### YOUR GOAL
Reproduce the lines below exactly, from the one containing "Which object is farthest" through the one containing "Is the pink hexagon horizontally", both included. Leave out any pictures.

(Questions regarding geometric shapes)
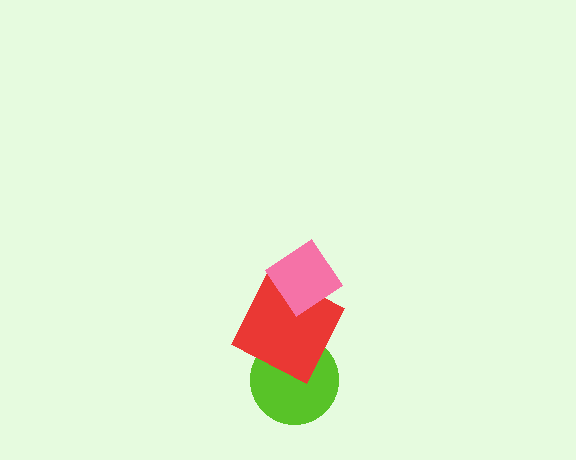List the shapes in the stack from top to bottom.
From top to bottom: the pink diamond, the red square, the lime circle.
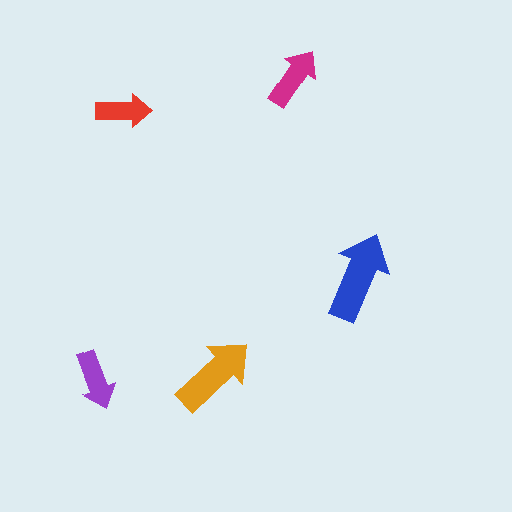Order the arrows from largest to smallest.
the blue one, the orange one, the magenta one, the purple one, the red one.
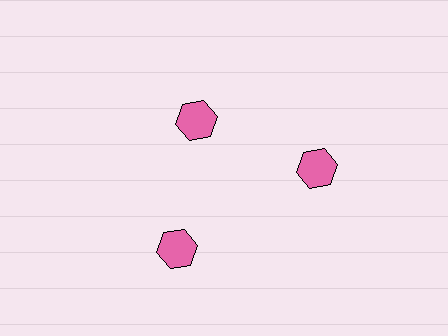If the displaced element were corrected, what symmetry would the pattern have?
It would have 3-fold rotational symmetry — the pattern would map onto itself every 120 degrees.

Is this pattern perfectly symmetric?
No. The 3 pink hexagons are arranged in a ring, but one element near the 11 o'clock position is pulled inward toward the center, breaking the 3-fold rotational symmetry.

--

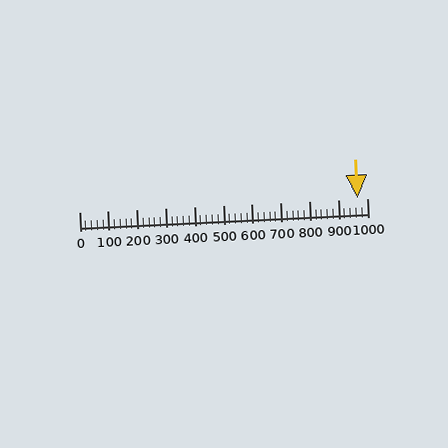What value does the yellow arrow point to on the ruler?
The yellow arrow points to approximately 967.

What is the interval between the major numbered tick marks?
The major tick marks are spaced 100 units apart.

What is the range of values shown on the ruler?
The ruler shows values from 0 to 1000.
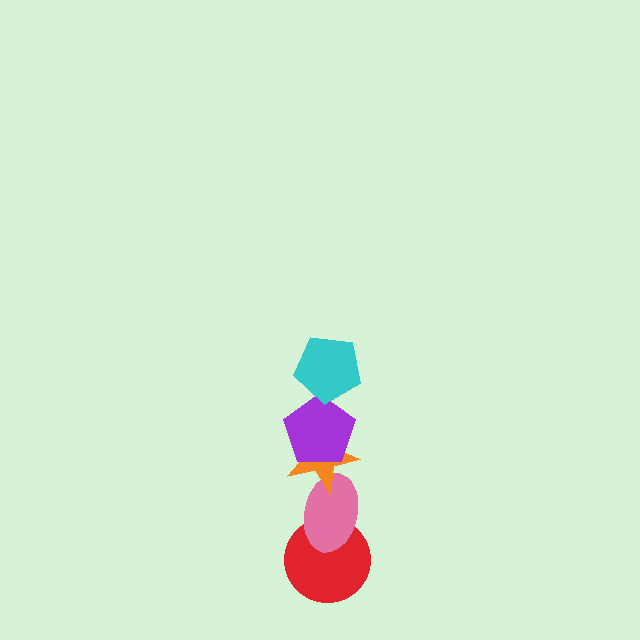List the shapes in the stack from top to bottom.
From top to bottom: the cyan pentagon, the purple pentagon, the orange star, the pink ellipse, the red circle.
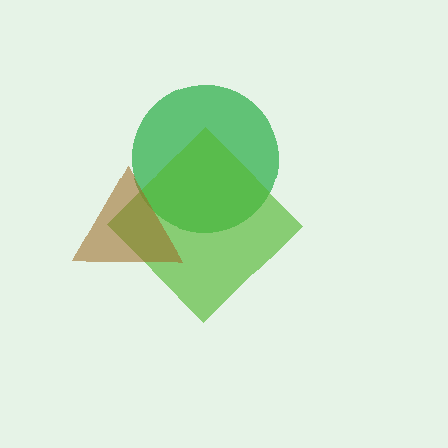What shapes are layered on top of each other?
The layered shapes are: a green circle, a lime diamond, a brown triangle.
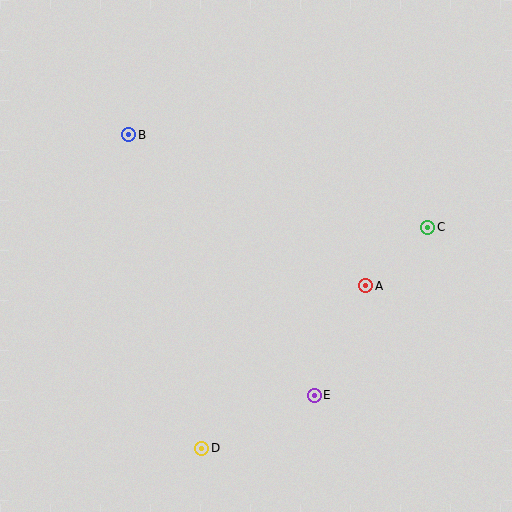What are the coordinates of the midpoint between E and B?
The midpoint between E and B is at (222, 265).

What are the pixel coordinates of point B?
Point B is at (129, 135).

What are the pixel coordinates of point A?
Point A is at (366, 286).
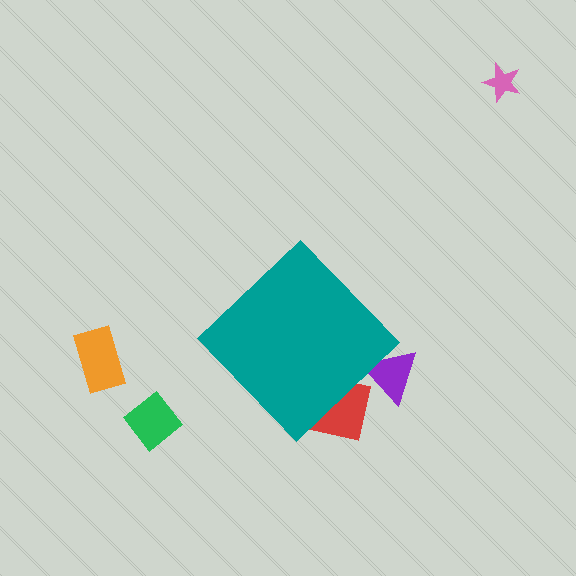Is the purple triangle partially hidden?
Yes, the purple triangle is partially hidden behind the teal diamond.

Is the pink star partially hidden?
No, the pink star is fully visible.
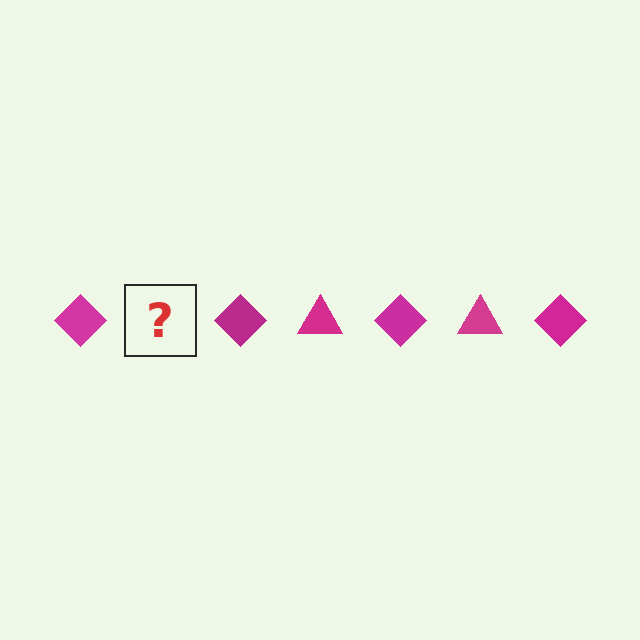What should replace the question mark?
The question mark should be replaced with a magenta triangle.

==

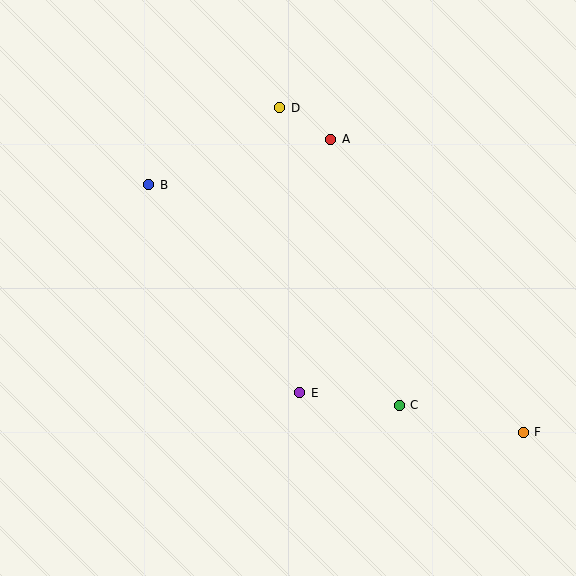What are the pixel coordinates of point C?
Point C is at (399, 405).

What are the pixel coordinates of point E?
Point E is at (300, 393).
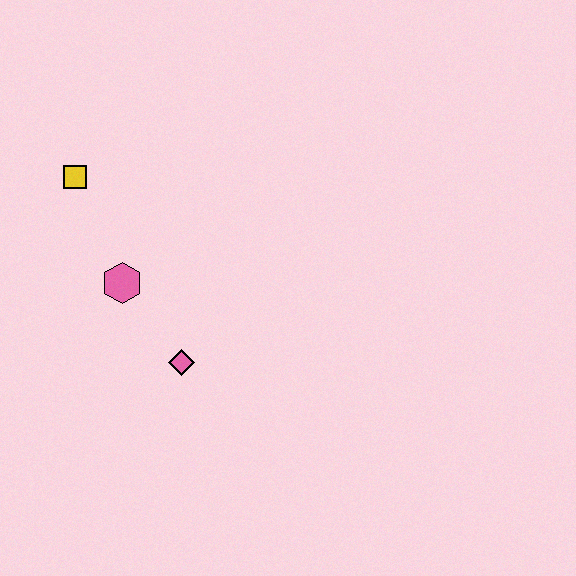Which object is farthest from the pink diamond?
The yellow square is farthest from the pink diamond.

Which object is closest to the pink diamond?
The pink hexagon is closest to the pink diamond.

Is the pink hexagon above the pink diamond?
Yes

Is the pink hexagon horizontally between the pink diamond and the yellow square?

### TASK RESULT
Which object is farthest from the pink diamond?
The yellow square is farthest from the pink diamond.

Which object is closest to the pink diamond?
The pink hexagon is closest to the pink diamond.

Is the pink hexagon above the pink diamond?
Yes

Is the pink hexagon horizontally between the pink diamond and the yellow square?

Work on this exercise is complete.